Copy the data that follows, character for character, minus the pictures.
::::::::::
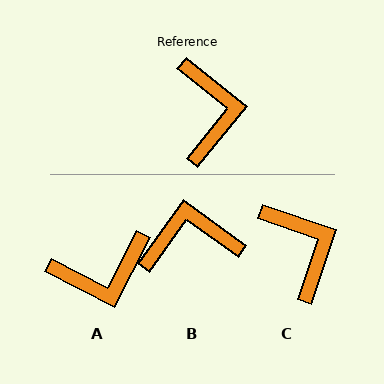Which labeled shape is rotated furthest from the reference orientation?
B, about 93 degrees away.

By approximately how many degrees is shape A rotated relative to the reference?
Approximately 78 degrees clockwise.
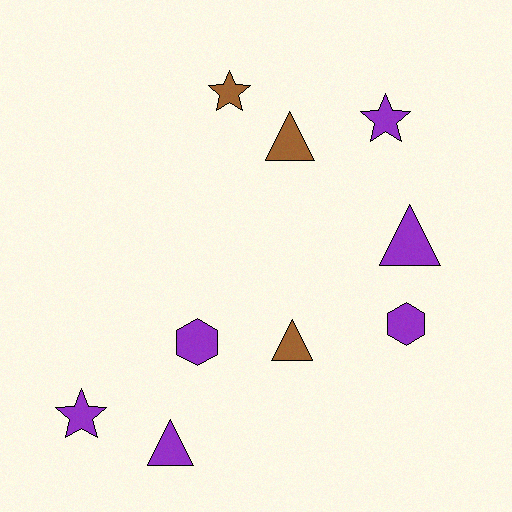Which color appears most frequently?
Purple, with 6 objects.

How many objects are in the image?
There are 9 objects.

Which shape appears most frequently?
Triangle, with 4 objects.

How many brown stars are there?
There is 1 brown star.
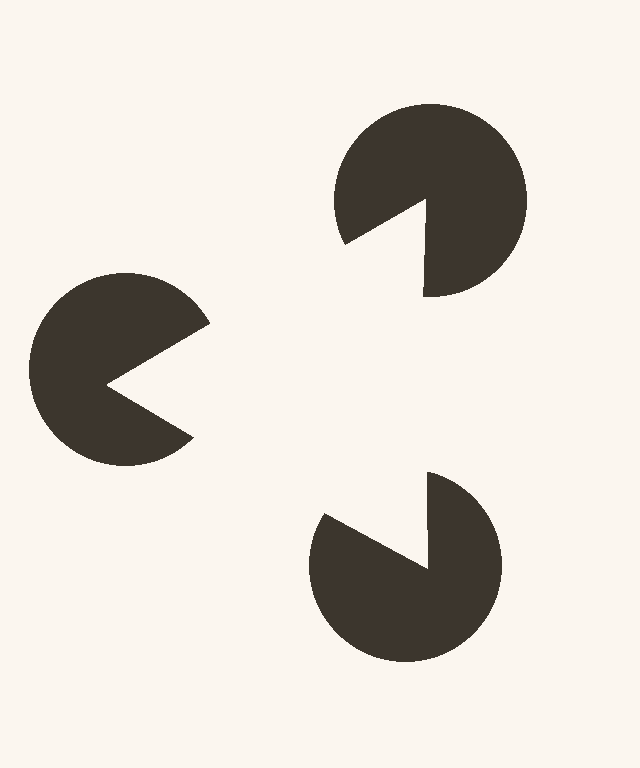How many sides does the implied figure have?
3 sides.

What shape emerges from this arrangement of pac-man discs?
An illusory triangle — its edges are inferred from the aligned wedge cuts in the pac-man discs, not physically drawn.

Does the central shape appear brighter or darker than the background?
It typically appears slightly brighter than the background, even though no actual brightness change is drawn.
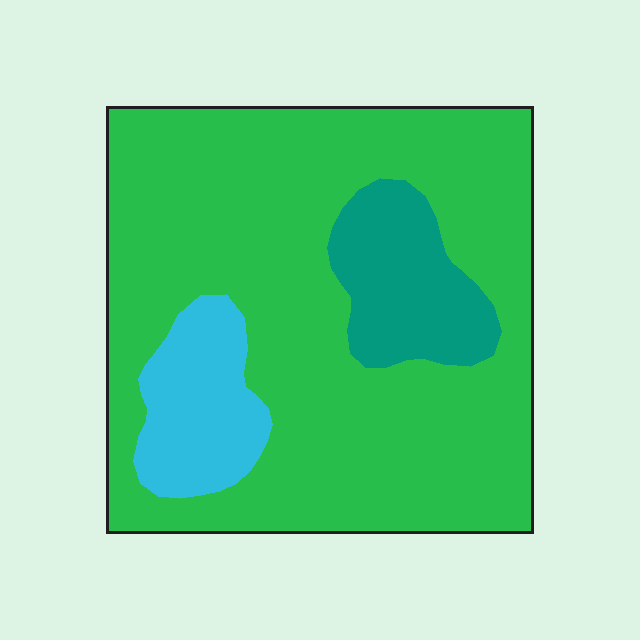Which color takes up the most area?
Green, at roughly 75%.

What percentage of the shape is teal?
Teal covers around 10% of the shape.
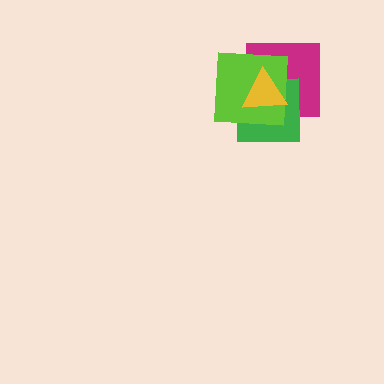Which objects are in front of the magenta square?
3 objects cover part of the magenta square: the green square, the lime square and the yellow triangle.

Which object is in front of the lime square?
The yellow triangle is in front of the lime square.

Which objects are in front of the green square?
2 objects cover part of the green square: the lime square and the yellow triangle.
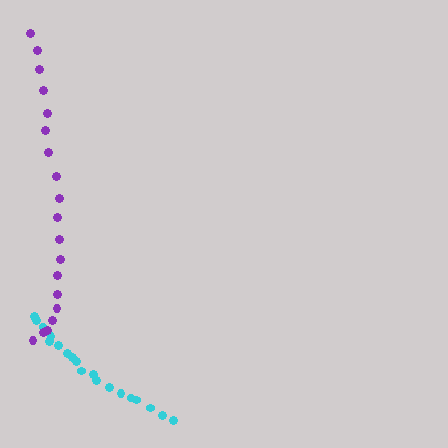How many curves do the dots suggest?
There are 2 distinct paths.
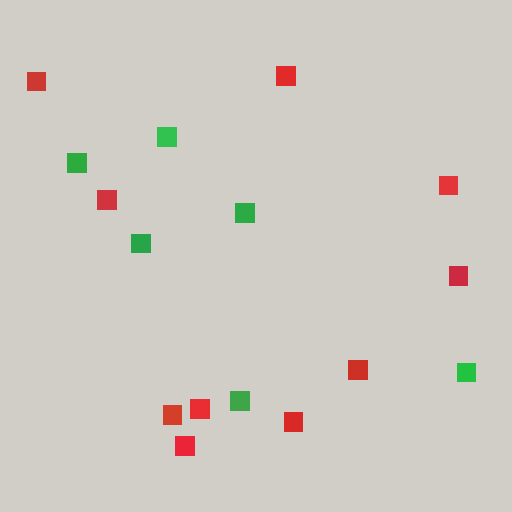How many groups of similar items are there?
There are 2 groups: one group of green squares (6) and one group of red squares (10).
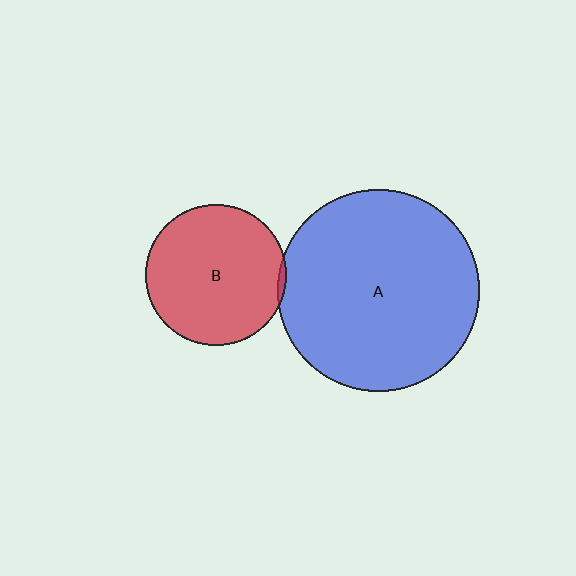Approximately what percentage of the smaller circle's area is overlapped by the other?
Approximately 5%.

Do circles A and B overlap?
Yes.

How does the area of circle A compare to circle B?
Approximately 2.1 times.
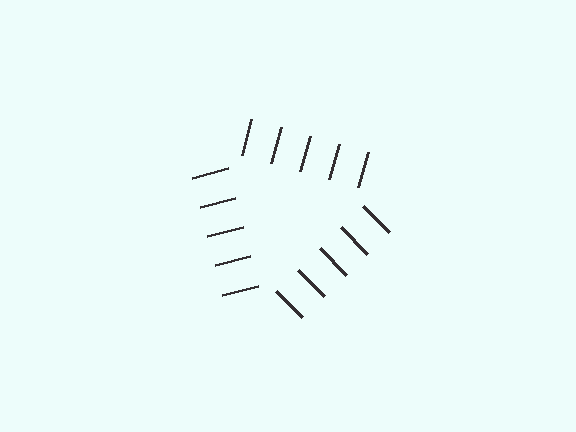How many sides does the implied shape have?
3 sides — the line-ends trace a triangle.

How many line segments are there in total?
15 — 5 along each of the 3 edges.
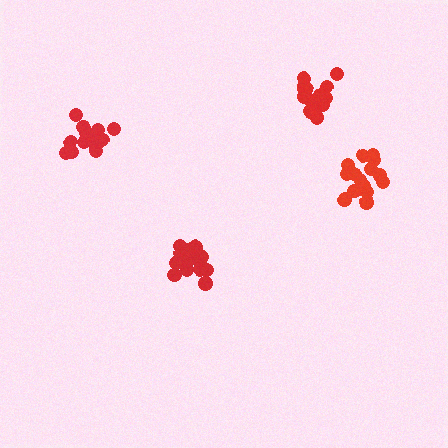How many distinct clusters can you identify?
There are 4 distinct clusters.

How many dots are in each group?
Group 1: 16 dots, Group 2: 16 dots, Group 3: 19 dots, Group 4: 17 dots (68 total).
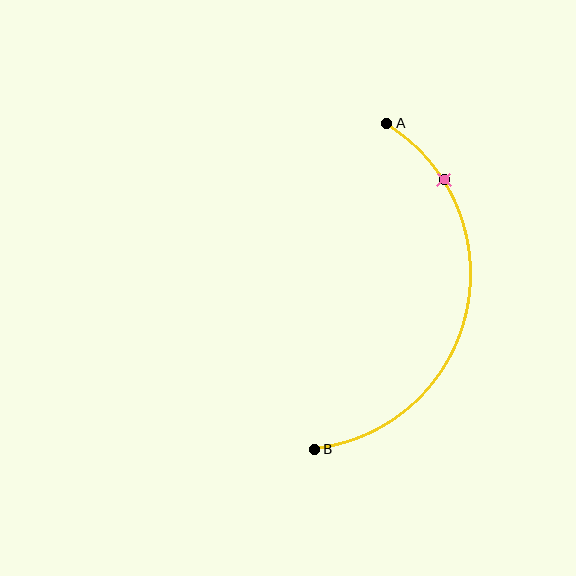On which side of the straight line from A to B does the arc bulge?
The arc bulges to the right of the straight line connecting A and B.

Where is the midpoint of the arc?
The arc midpoint is the point on the curve farthest from the straight line joining A and B. It sits to the right of that line.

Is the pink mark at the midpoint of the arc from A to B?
No. The pink mark lies on the arc but is closer to endpoint A. The arc midpoint would be at the point on the curve equidistant along the arc from both A and B.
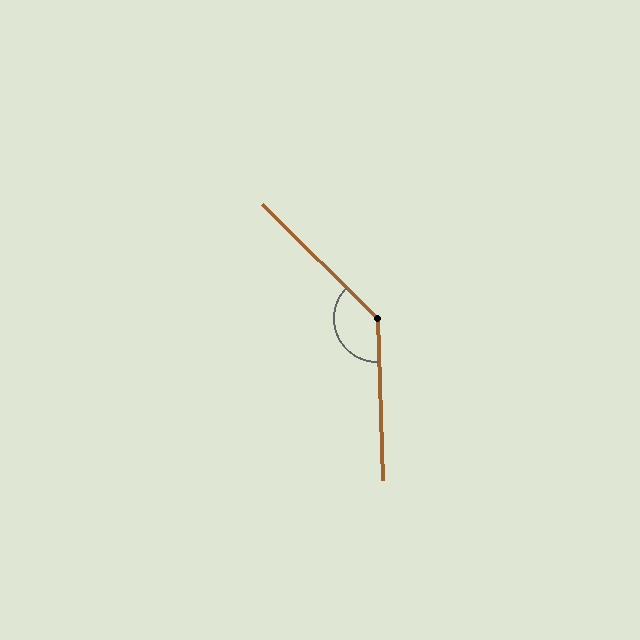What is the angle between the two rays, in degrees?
Approximately 136 degrees.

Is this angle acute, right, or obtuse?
It is obtuse.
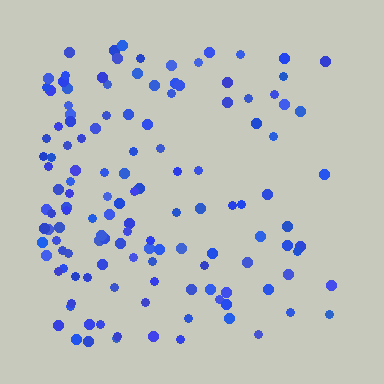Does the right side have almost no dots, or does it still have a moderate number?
Still a moderate number, just noticeably fewer than the left.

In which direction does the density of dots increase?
From right to left, with the left side densest.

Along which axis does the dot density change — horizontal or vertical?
Horizontal.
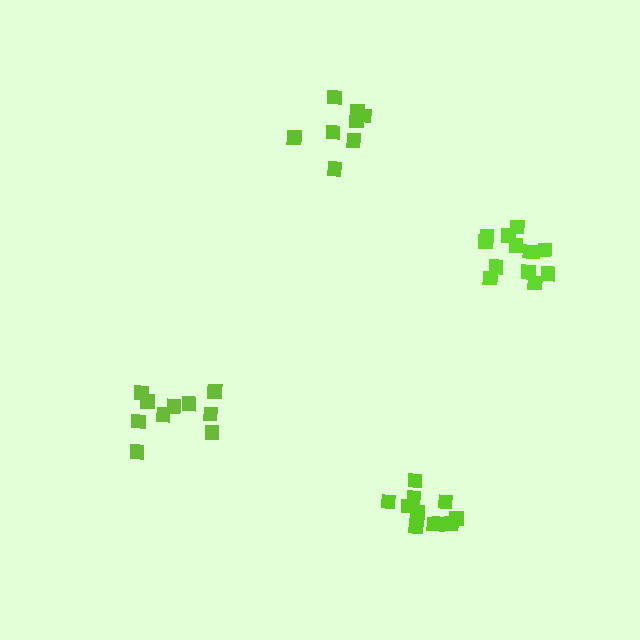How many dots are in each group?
Group 1: 8 dots, Group 2: 11 dots, Group 3: 10 dots, Group 4: 13 dots (42 total).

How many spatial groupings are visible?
There are 4 spatial groupings.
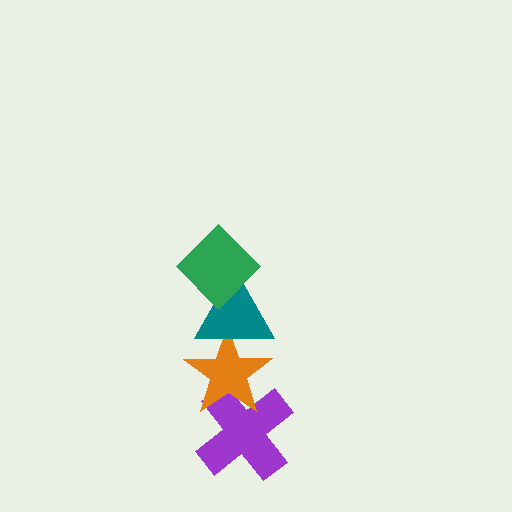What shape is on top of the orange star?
The teal triangle is on top of the orange star.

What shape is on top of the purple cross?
The orange star is on top of the purple cross.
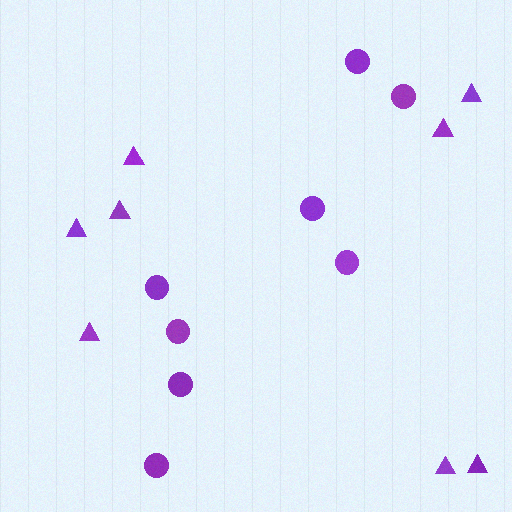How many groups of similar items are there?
There are 2 groups: one group of triangles (8) and one group of circles (8).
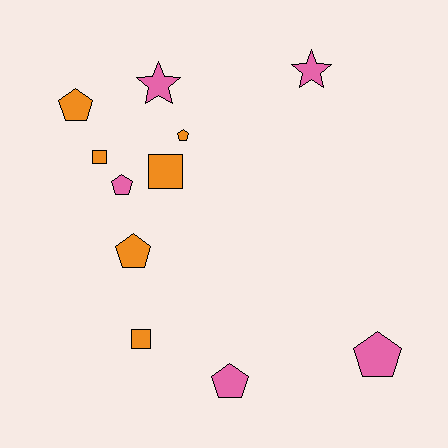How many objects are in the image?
There are 11 objects.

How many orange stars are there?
There are no orange stars.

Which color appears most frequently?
Orange, with 6 objects.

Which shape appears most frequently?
Pentagon, with 6 objects.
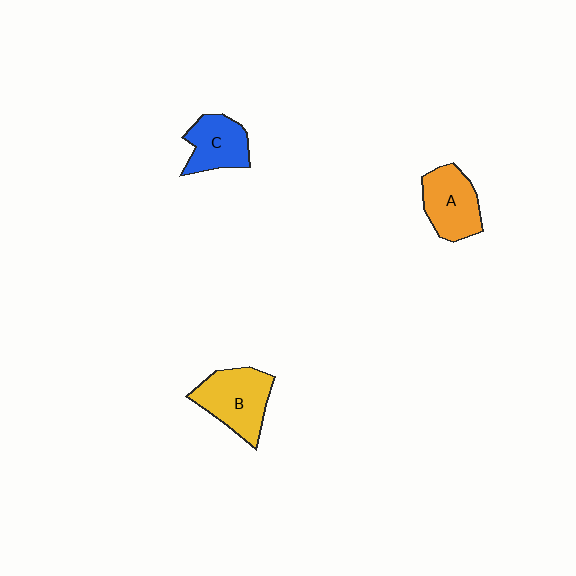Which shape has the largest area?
Shape B (yellow).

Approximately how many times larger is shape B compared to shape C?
Approximately 1.3 times.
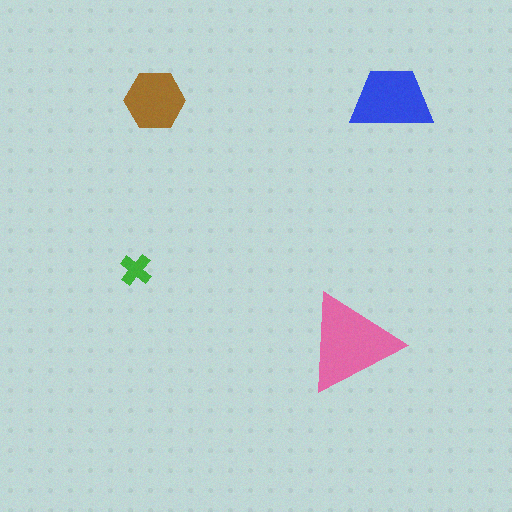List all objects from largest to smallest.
The pink triangle, the blue trapezoid, the brown hexagon, the green cross.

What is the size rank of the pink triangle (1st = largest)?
::::::::::
◆ **Solved exercise**:
Which labeled shape is rotated furthest from the reference orientation?
B, about 93 degrees away.

By approximately how many degrees is shape A rotated relative to the reference?
Approximately 78 degrees clockwise.
Which color appears most frequently?
Purple, with 6 objects.

How many objects are in the image?
There are 9 objects.

Which shape appears most frequently?
Triangle, with 4 objects.

How many brown stars are there?
There is 1 brown star.
How many sides does the implied figure have?
3 sides.

What shape emerges from this arrangement of pac-man discs?
An illusory triangle — its edges are inferred from the aligned wedge cuts in the pac-man discs, not physically drawn.

Does the central shape appear brighter or darker than the background?
It typically appears slightly brighter than the background, even though no actual brightness change is drawn.
Which color takes up the most area?
Green, at roughly 75%.

What percentage of the shape is teal?
Teal covers around 10% of the shape.
Which objects are in front of the magenta square?
3 objects cover part of the magenta square: the green square, the lime square and the yellow triangle.

Which object is in front of the lime square?
The yellow triangle is in front of the lime square.

Which objects are in front of the green square?
2 objects cover part of the green square: the lime square and the yellow triangle.
How many curves do the dots suggest?
There are 2 distinct paths.
How many groups of similar items are there?
There are 2 groups: one group of green squares (6) and one group of red squares (10).
Approximately what percentage of the smaller circle's area is overlapped by the other?
Approximately 5%.

Do circles A and B overlap?
Yes.

How does the area of circle A compare to circle B?
Approximately 2.1 times.
How many sides does the implied shape have?
3 sides — the line-ends trace a triangle.

How many line segments are there in total?
15 — 5 along each of the 3 edges.
How many distinct clusters can you identify?
There are 4 distinct clusters.

How many dots are in each group?
Group 1: 16 dots, Group 2: 16 dots, Group 3: 19 dots, Group 4: 17 dots (68 total).
On which side of the straight line from A to B does the arc bulge?
The arc bulges to the right of the straight line connecting A and B.

Where is the midpoint of the arc?
The arc midpoint is the point on the curve farthest from the straight line joining A and B. It sits to the right of that line.

Is the pink mark at the midpoint of the arc from A to B?
No. The pink mark lies on the arc but is closer to endpoint A. The arc midpoint would be at the point on the curve equidistant along the arc from both A and B.
What is the angle between the two rays, in degrees?
Approximately 136 degrees.

Is this angle acute, right, or obtuse?
It is obtuse.
Does the right side have almost no dots, or does it still have a moderate number?
Still a moderate number, just noticeably fewer than the left.

In which direction does the density of dots increase?
From right to left, with the left side densest.

Along which axis does the dot density change — horizontal or vertical?
Horizontal.
How many dots are in each group?
Group 1: 8 dots, Group 2: 11 dots, Group 3: 10 dots, Group 4: 13 dots (42 total).

How many spatial groupings are visible?
There are 4 spatial groupings.
What shape is on top of the orange star?
The teal triangle is on top of the orange star.

What shape is on top of the purple cross?
The orange star is on top of the purple cross.
How many groups of similar items are there?
There are 2 groups: one group of triangles (8) and one group of circles (8).
How many objects are in the image?
There are 11 objects.

How many orange stars are there?
There are no orange stars.

Which color appears most frequently?
Orange, with 6 objects.

Which shape appears most frequently?
Pentagon, with 6 objects.
Which shape has the largest area?
Shape B (yellow).

Approximately how many times larger is shape B compared to shape C?
Approximately 1.3 times.
List all objects from largest to smallest.
The pink triangle, the blue trapezoid, the brown hexagon, the green cross.

What is the size rank of the pink triangle (1st = largest)?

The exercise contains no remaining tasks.